Instructions for the task:
Take the line containing "Approximately what percentage of the smaller circle's" and every line after it to the end of the material below; reproduce them exactly, without pictures.

Data rows:
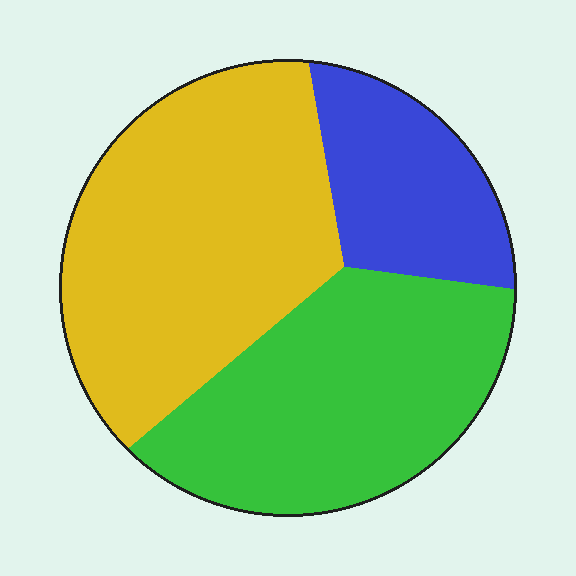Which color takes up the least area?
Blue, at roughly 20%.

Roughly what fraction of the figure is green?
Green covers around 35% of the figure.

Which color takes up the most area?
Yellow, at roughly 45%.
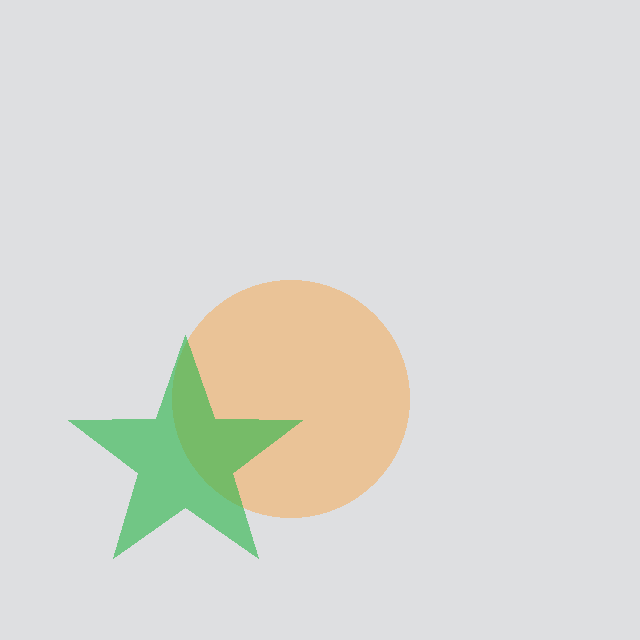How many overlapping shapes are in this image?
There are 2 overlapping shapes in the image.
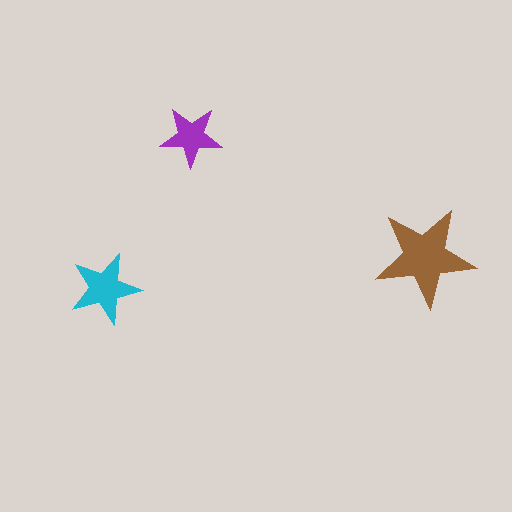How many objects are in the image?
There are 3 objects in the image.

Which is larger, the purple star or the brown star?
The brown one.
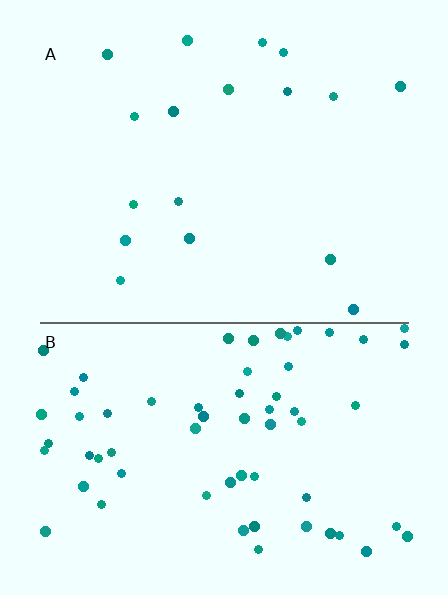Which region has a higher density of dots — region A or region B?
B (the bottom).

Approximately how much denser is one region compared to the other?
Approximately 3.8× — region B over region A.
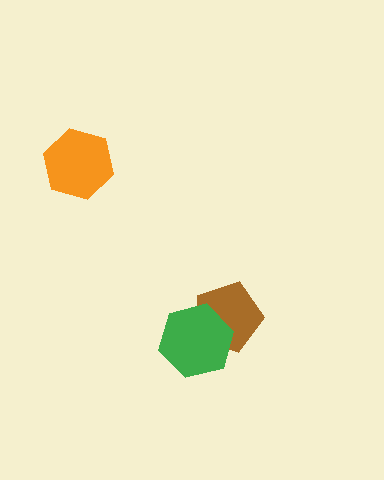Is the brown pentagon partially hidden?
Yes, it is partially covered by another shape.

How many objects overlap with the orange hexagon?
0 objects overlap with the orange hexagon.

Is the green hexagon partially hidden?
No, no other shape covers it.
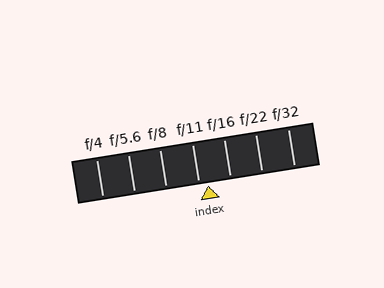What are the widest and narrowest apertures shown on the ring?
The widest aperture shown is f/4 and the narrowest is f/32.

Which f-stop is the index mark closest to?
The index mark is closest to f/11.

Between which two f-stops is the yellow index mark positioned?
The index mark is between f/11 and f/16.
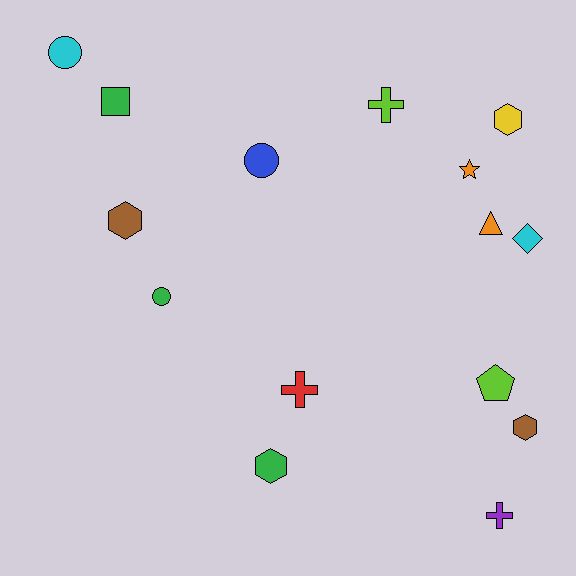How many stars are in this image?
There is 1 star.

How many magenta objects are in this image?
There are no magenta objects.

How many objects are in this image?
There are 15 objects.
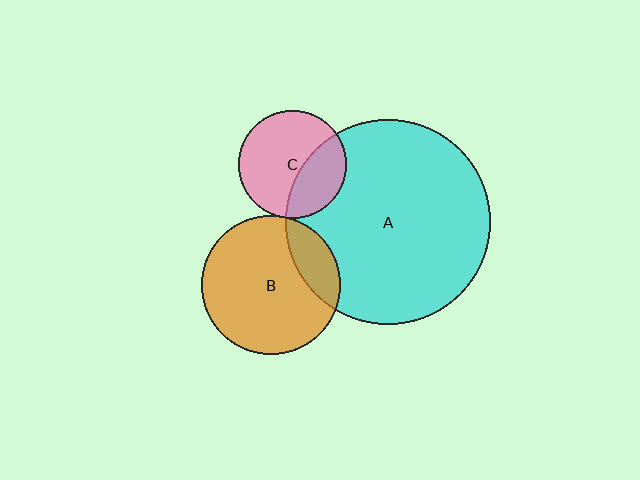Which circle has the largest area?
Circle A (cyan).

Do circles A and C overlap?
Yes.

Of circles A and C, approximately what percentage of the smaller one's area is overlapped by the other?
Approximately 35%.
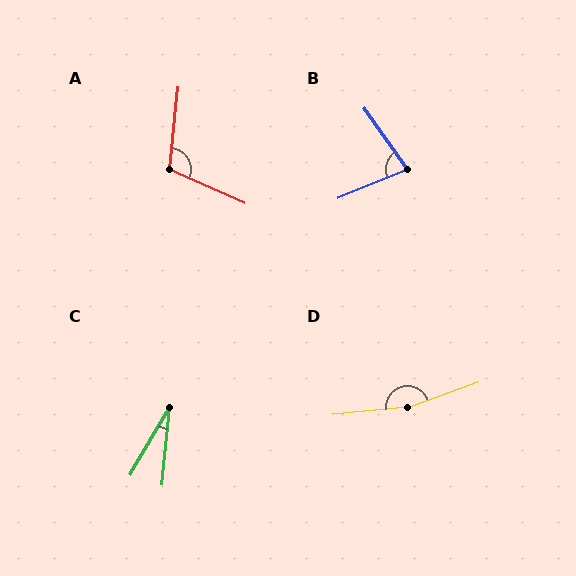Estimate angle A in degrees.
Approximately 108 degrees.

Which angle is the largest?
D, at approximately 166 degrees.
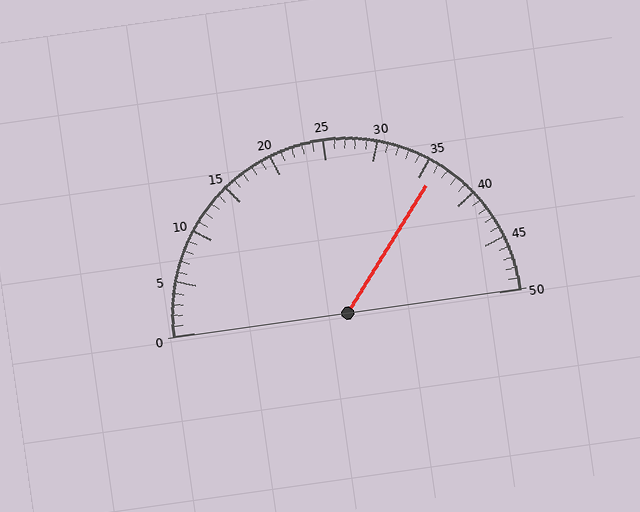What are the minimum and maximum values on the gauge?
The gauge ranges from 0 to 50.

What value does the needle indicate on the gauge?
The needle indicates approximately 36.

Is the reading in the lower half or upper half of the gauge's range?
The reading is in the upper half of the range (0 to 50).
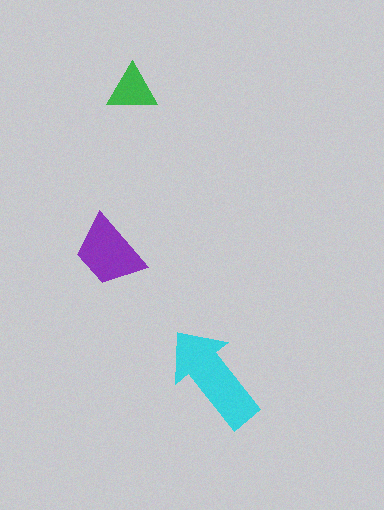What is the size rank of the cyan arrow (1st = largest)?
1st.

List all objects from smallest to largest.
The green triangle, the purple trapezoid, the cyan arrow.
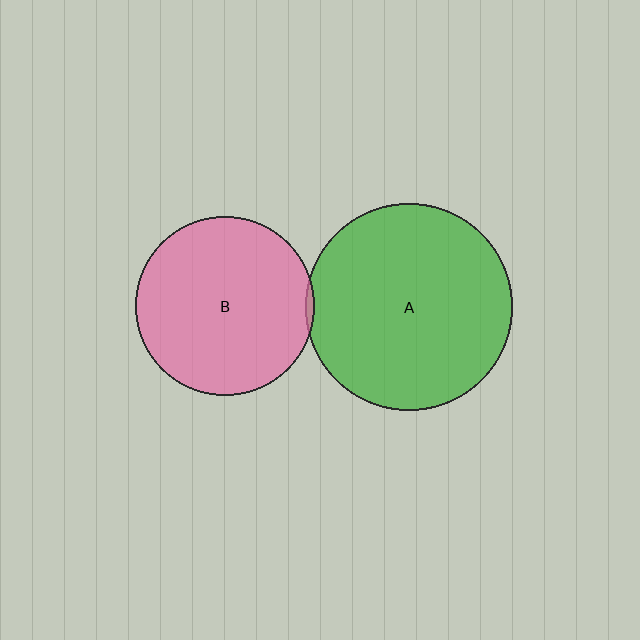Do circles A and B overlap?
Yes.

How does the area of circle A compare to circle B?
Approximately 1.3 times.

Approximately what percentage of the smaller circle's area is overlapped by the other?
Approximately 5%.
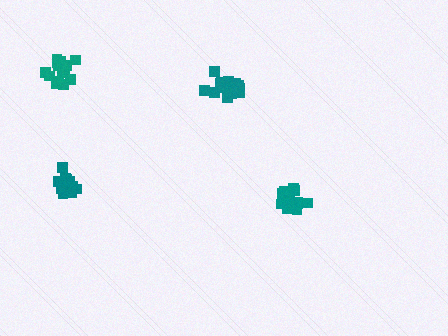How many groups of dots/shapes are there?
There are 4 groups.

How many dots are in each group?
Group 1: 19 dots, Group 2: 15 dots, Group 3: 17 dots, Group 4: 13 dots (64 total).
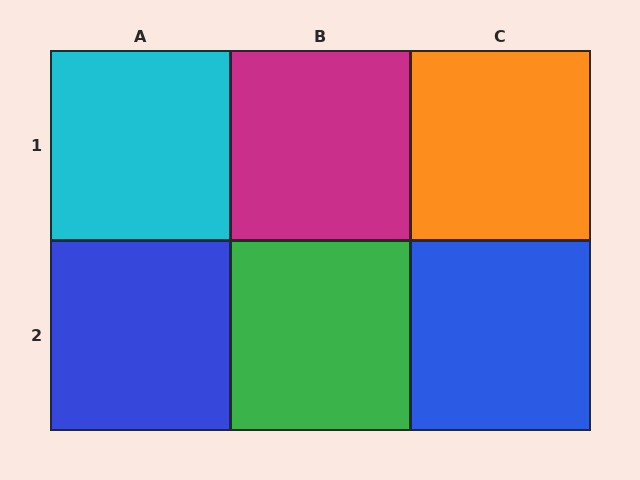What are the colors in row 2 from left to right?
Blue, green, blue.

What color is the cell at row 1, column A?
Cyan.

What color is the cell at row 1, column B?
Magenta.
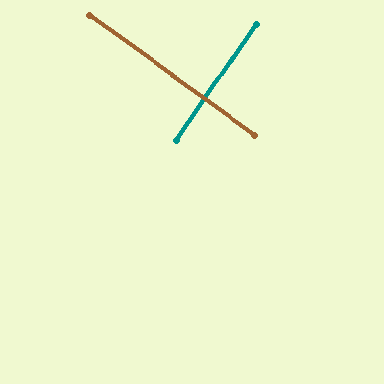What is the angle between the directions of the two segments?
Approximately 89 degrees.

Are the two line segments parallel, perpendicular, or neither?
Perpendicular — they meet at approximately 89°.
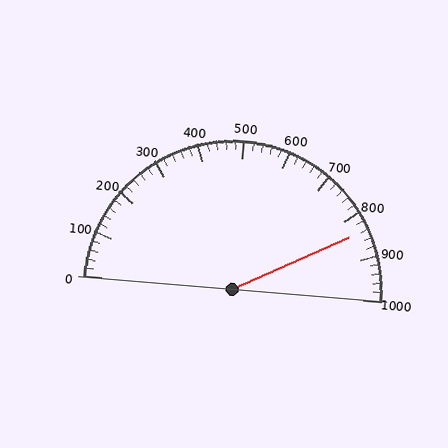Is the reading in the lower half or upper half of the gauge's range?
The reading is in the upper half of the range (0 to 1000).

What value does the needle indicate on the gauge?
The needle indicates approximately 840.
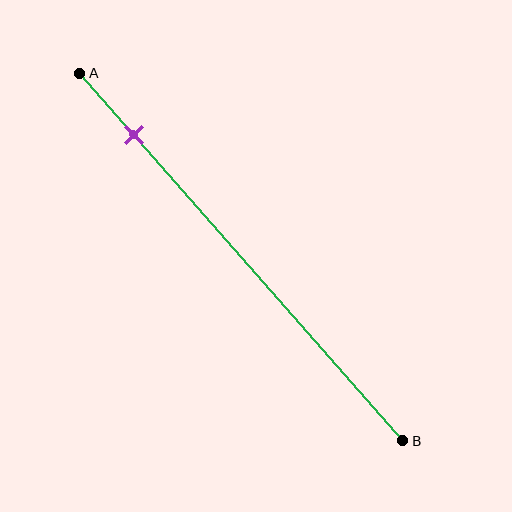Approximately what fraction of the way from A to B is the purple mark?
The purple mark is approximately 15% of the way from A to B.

Response for this exercise:
Approximately what percentage of the smaller circle's area is overlapped by the other?
Approximately 5%.
How many groups of dots/shapes are there?
There are 4 groups.

How many dots are in each group?
Group 1: 19 dots, Group 2: 15 dots, Group 3: 17 dots, Group 4: 13 dots (64 total).
What are the colors in row 2 from left to right?
Blue, green, blue.

What color is the cell at row 1, column A?
Cyan.

What color is the cell at row 1, column B?
Magenta.
What is the angle between the directions of the two segments?
Approximately 89 degrees.

Are the two line segments parallel, perpendicular, or neither?
Perpendicular — they meet at approximately 89°.
Is the reading in the lower half or upper half of the gauge's range?
The reading is in the upper half of the range (0 to 1000).

What value does the needle indicate on the gauge?
The needle indicates approximately 840.
Approximately what fraction of the way from A to B is the purple mark?
The purple mark is approximately 15% of the way from A to B.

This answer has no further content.